Source material.

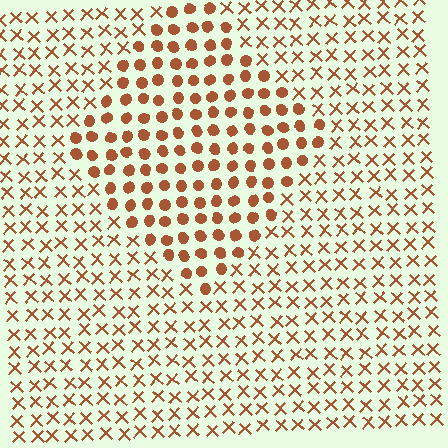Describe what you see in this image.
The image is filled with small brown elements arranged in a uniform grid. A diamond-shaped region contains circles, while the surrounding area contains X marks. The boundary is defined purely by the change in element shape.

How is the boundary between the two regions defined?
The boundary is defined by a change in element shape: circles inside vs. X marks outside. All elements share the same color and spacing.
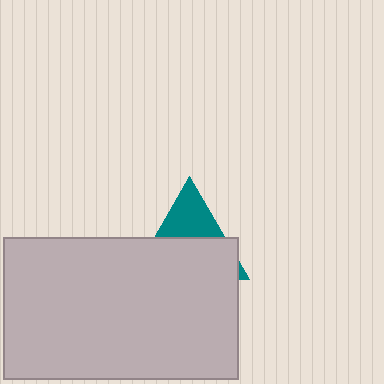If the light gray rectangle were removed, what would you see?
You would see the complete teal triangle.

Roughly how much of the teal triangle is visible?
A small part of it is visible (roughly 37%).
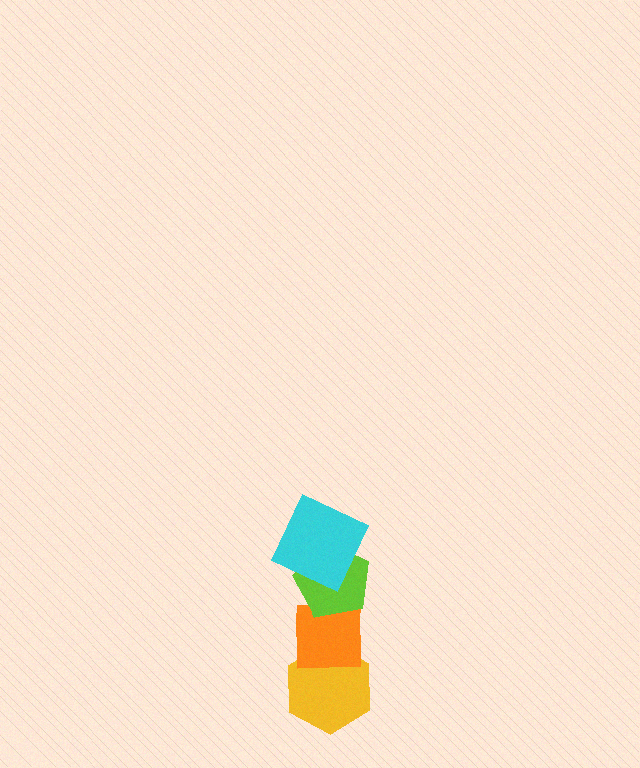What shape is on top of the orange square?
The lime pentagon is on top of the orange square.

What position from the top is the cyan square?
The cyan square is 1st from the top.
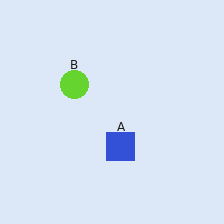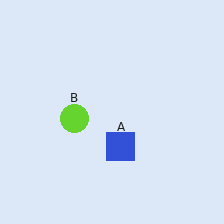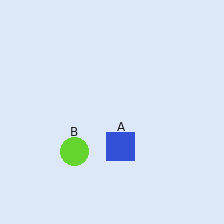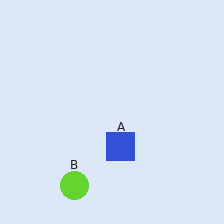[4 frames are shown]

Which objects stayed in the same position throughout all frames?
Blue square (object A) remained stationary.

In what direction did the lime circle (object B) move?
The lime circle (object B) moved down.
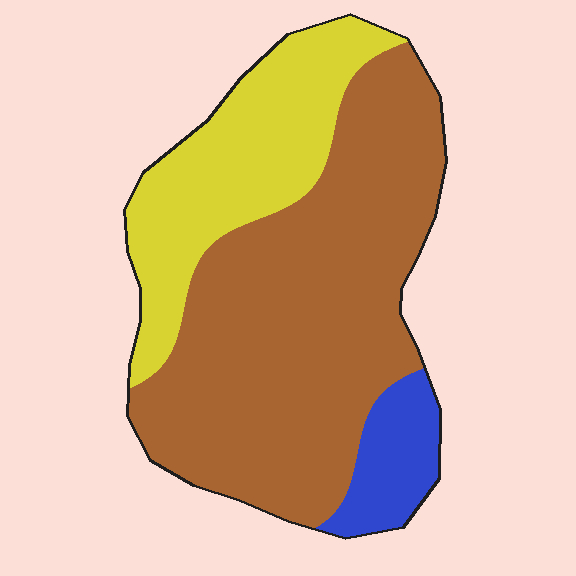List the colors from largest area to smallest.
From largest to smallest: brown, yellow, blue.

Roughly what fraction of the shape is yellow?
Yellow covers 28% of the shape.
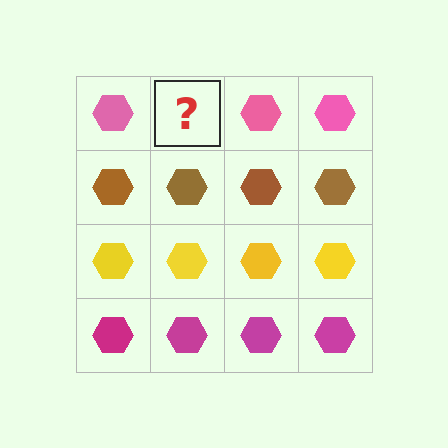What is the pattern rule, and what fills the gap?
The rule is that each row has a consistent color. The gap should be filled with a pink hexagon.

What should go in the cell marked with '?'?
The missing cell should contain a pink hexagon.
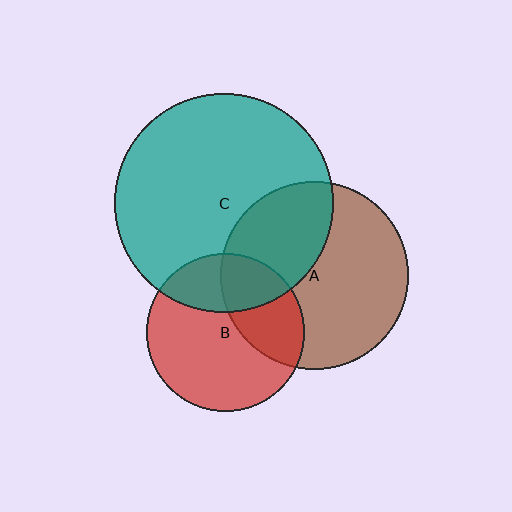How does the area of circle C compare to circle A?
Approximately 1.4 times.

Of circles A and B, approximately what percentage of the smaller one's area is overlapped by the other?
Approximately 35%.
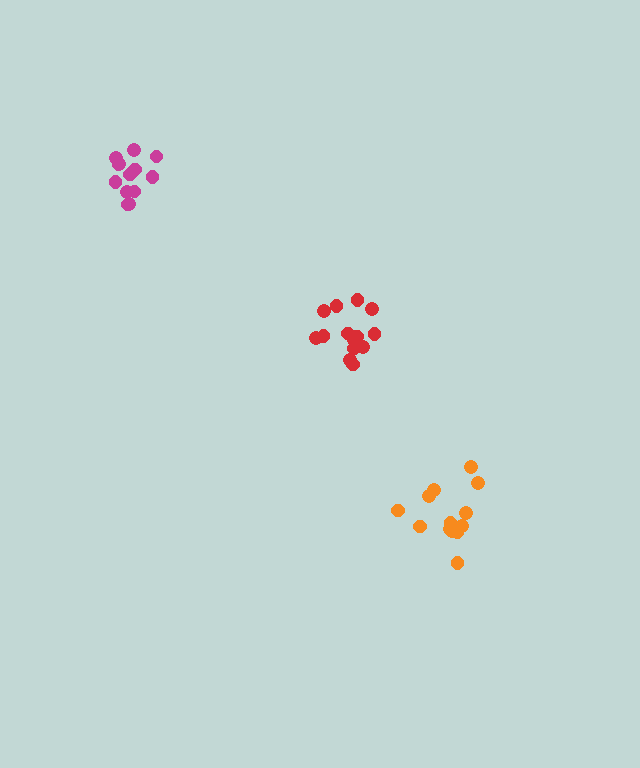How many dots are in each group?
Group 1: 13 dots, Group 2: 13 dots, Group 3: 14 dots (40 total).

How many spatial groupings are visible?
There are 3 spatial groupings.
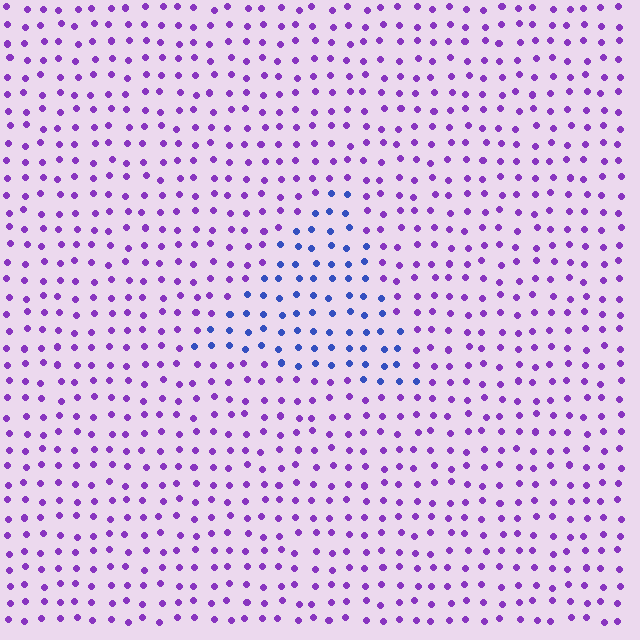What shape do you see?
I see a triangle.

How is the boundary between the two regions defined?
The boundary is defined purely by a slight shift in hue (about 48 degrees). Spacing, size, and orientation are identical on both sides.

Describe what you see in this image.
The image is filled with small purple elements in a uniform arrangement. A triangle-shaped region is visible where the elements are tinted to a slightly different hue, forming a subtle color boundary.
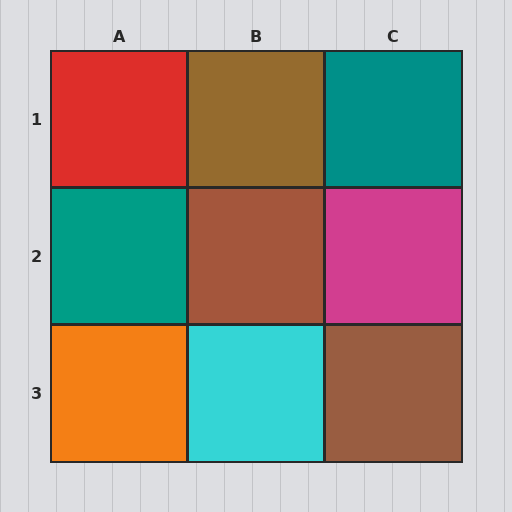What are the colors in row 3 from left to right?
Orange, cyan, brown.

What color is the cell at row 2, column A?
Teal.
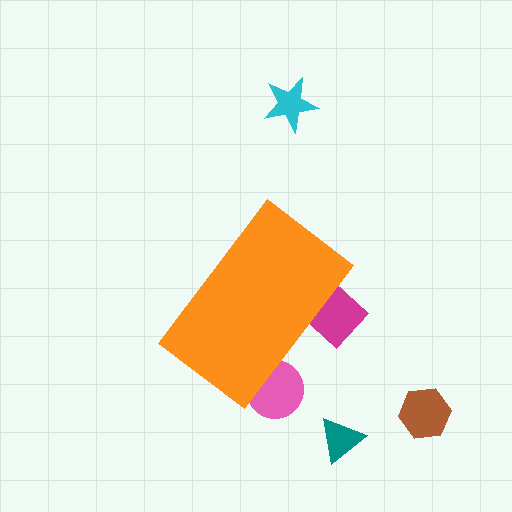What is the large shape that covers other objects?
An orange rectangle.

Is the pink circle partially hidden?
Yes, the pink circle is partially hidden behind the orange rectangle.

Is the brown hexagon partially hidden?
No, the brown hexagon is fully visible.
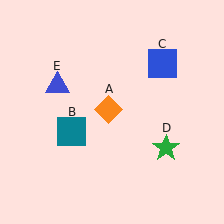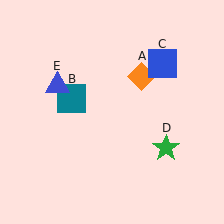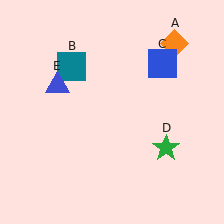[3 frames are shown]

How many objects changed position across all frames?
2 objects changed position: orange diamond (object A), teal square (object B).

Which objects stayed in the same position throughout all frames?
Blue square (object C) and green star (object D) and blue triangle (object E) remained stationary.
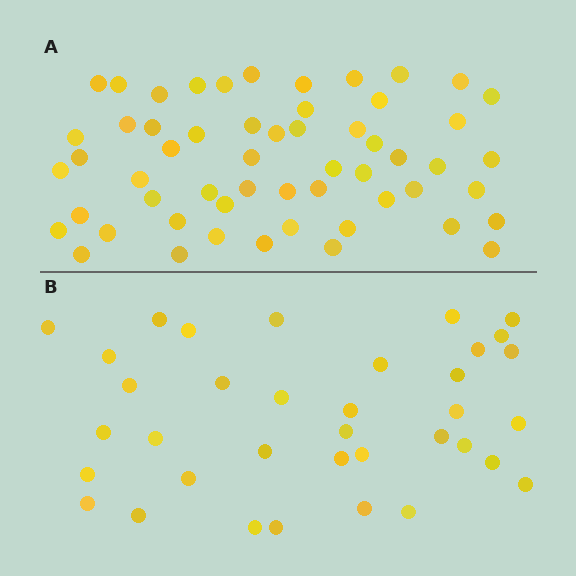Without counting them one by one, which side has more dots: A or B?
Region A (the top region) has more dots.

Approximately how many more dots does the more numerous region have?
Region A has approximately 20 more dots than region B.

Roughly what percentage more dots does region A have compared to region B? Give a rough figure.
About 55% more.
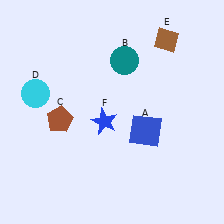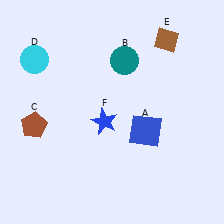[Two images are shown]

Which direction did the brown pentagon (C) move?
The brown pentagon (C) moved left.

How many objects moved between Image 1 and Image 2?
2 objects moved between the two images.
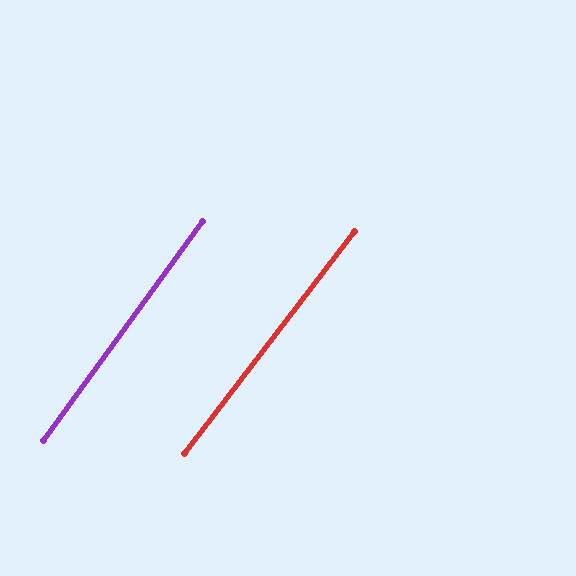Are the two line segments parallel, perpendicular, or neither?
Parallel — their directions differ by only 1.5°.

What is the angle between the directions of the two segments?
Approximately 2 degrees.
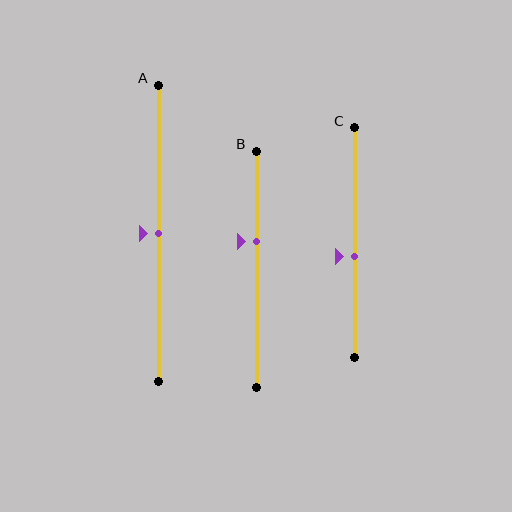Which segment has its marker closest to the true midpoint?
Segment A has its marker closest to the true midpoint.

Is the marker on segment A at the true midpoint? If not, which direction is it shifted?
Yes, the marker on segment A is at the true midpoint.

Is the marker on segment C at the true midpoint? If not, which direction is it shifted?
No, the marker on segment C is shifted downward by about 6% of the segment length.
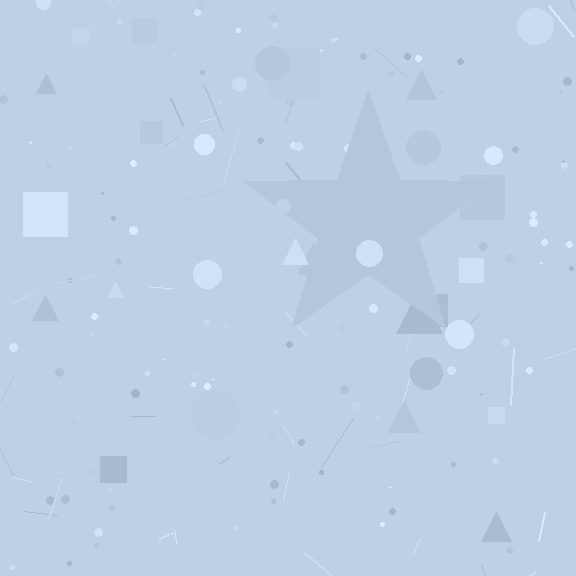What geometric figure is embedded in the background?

Your objective.
The records above must be printed exactly; the pictures stay out.

Task output.
Describe what you see in this image.
The image is filled with small brown elements arranged in a uniform grid. A diamond-shaped region contains circles, while the surrounding area contains X marks. The boundary is defined purely by the change in element shape.

How is the boundary between the two regions defined?
The boundary is defined by a change in element shape: circles inside vs. X marks outside. All elements share the same color and spacing.
If the light gray rectangle were removed, what would you see?
You would see the complete teal triangle.

Roughly how much of the teal triangle is visible?
A small part of it is visible (roughly 37%).
What shape is on top of the orange square?
The lime pentagon is on top of the orange square.

What position from the top is the cyan square?
The cyan square is 1st from the top.
[4 frames are shown]

Which objects stayed in the same position throughout all frames?
Blue square (object A) remained stationary.

In what direction did the lime circle (object B) move?
The lime circle (object B) moved down.
List the colors from largest area to smallest.
From largest to smallest: brown, yellow, blue.

Roughly what fraction of the shape is yellow?
Yellow covers 28% of the shape.
What is the pattern rule, and what fills the gap?
The rule is that each row has a consistent color. The gap should be filled with a pink hexagon.

What should go in the cell marked with '?'?
The missing cell should contain a pink hexagon.
How does the area of circle C compare to circle A?
Approximately 1.4 times.

Of circles A and B, approximately what percentage of the smaller one's area is overlapped by the other?
Approximately 35%.
How many dots are in each group?
Group 1: 13 dots, Group 2: 13 dots, Group 3: 14 dots (40 total).

How many spatial groupings are visible?
There are 3 spatial groupings.
What shape do you see?
I see a triangle.

How is the boundary between the two regions defined?
The boundary is defined purely by a slight shift in hue (about 48 degrees). Spacing, size, and orientation are identical on both sides.

Describe what you see in this image.
The image is filled with small purple elements in a uniform arrangement. A triangle-shaped region is visible where the elements are tinted to a slightly different hue, forming a subtle color boundary.
What are the colors in row 3 from left to right?
Orange, cyan, brown.

What color is the cell at row 2, column A?
Teal.
What is the large shape that covers other objects?
An orange rectangle.

Is the pink circle partially hidden?
Yes, the pink circle is partially hidden behind the orange rectangle.

Is the brown hexagon partially hidden?
No, the brown hexagon is fully visible.
[3 frames are shown]

How many objects changed position across all frames?
2 objects changed position: orange diamond (object A), teal square (object B).

Which objects stayed in the same position throughout all frames?
Blue square (object C) and green star (object D) and blue triangle (object E) remained stationary.
Without counting them one by one, which side has more dots: A or B?
Region A (the top region) has more dots.

Approximately how many more dots does the more numerous region have?
Region A has approximately 20 more dots than region B.

Roughly what percentage more dots does region A have compared to region B? Give a rough figure.
About 55% more.
[Two images are shown]

Which direction did the brown pentagon (C) move?
The brown pentagon (C) moved left.

How many objects moved between Image 1 and Image 2?
2 objects moved between the two images.
Are the two line segments parallel, perpendicular, or neither?
Parallel — their directions differ by only 1.5°.

What is the angle between the directions of the two segments?
Approximately 2 degrees.
Which segment has its marker closest to the true midpoint?
Segment A has its marker closest to the true midpoint.

Is the marker on segment A at the true midpoint? If not, which direction is it shifted?
Yes, the marker on segment A is at the true midpoint.

Is the marker on segment C at the true midpoint? If not, which direction is it shifted?
No, the marker on segment C is shifted downward by about 6% of the segment length.
What geometric figure is embedded in the background?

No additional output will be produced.